(Entries on shapes shown in images)
'''

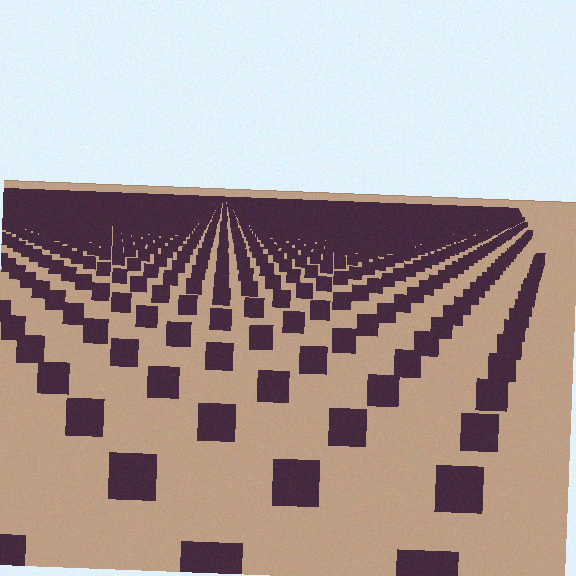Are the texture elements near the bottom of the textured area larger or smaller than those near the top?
Larger. Near the bottom, elements are closer to the viewer and appear at a bigger on-screen size.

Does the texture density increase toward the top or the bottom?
Density increases toward the top.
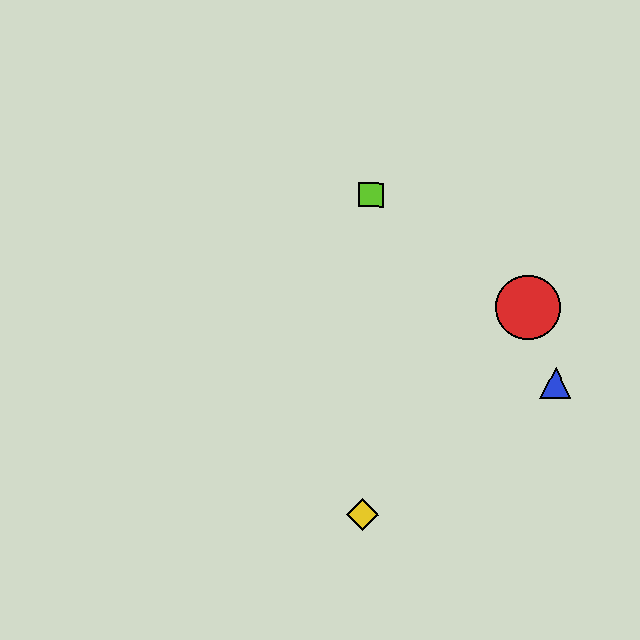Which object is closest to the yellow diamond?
The blue triangle is closest to the yellow diamond.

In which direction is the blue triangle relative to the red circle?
The blue triangle is below the red circle.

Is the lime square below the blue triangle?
No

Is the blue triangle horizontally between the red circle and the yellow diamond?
No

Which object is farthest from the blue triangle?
The lime square is farthest from the blue triangle.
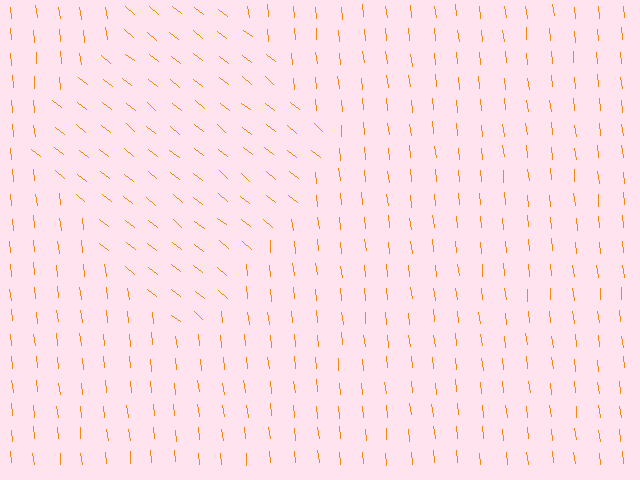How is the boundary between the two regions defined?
The boundary is defined purely by a change in line orientation (approximately 45 degrees difference). All lines are the same color and thickness.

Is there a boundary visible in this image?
Yes, there is a texture boundary formed by a change in line orientation.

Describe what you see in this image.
The image is filled with small orange line segments. A diamond region in the image has lines oriented differently from the surrounding lines, creating a visible texture boundary.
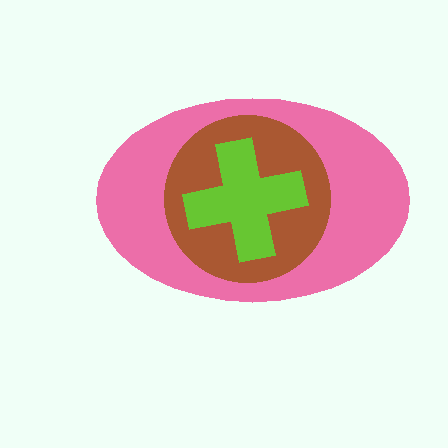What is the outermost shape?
The pink ellipse.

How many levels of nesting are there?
3.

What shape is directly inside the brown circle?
The lime cross.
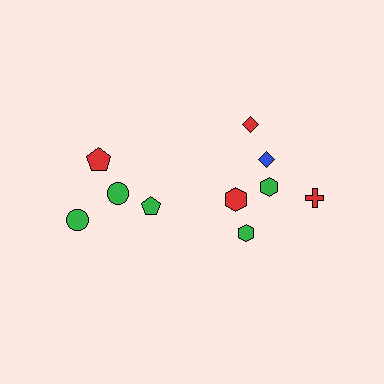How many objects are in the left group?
There are 4 objects.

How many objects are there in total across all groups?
There are 10 objects.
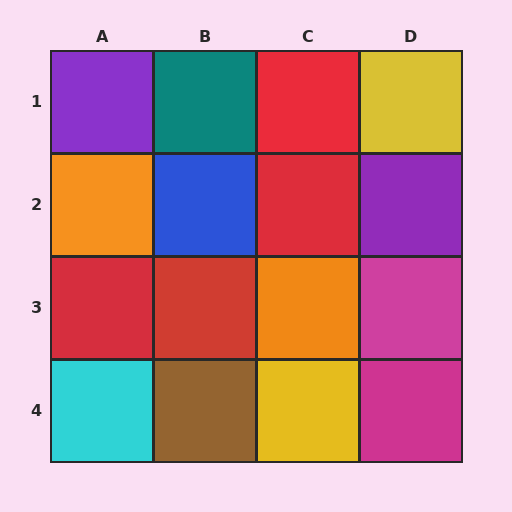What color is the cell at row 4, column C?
Yellow.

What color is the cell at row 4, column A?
Cyan.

'''

## Aim
Write out all the entries exactly, except for the pictures.

## Solved problem
Are the texture elements near the bottom of the textured area larger or smaller than those near the top?
Larger. Near the bottom, elements are closer to the viewer and appear at a bigger on-screen size.

Does the texture density increase toward the top or the bottom?
Density increases toward the top.
Which object is closest to the yellow diamond?
The blue triangle is closest to the yellow diamond.

In which direction is the blue triangle relative to the red circle?
The blue triangle is below the red circle.

Is the lime square below the blue triangle?
No

Is the blue triangle horizontally between the red circle and the yellow diamond?
No

Which object is farthest from the blue triangle?
The lime square is farthest from the blue triangle.
How is the boundary between the two regions defined?
The boundary is defined purely by a change in line orientation (approximately 45 degrees difference). All lines are the same color and thickness.

Is there a boundary visible in this image?
Yes, there is a texture boundary formed by a change in line orientation.

Describe what you see in this image.
The image is filled with small orange line segments. A diamond region in the image has lines oriented differently from the surrounding lines, creating a visible texture boundary.
What is the outermost shape?
The pink ellipse.

How many levels of nesting are there?
3.

What shape is directly inside the brown circle?
The lime cross.
How many objects are in the left group?
There are 4 objects.

How many objects are there in total across all groups?
There are 10 objects.
What color is the cell at row 4, column C?
Yellow.

What color is the cell at row 4, column A?
Cyan.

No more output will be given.